== Data for the task ==

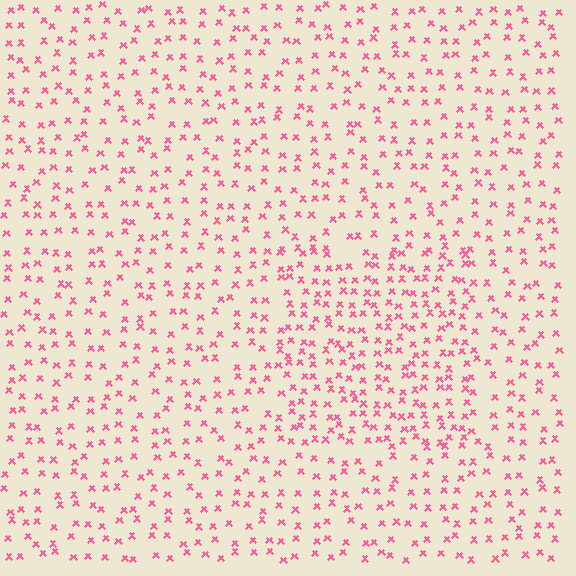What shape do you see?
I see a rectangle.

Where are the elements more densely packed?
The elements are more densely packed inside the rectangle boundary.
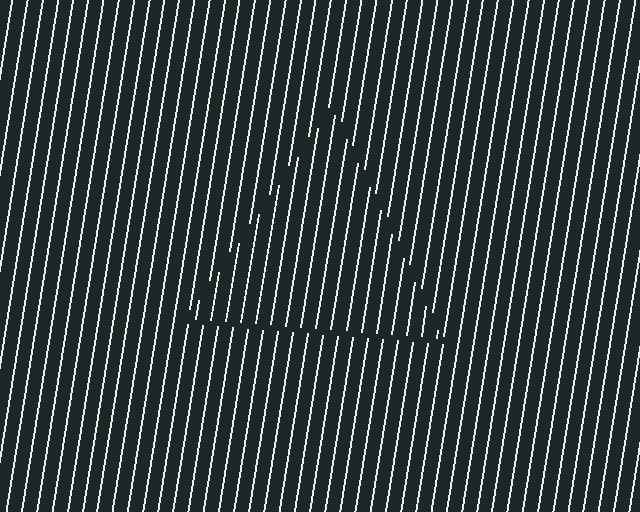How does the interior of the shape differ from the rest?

===

> [Aim of the exercise]:
Leave out the pictures and print each record exactly as it stands.

> [Reply]:
What shape do you see?
I see a rectangle.

Where are the elements more densely packed?
The elements are more densely packed inside the rectangle boundary.
How does the interior of the shape differ from the rest?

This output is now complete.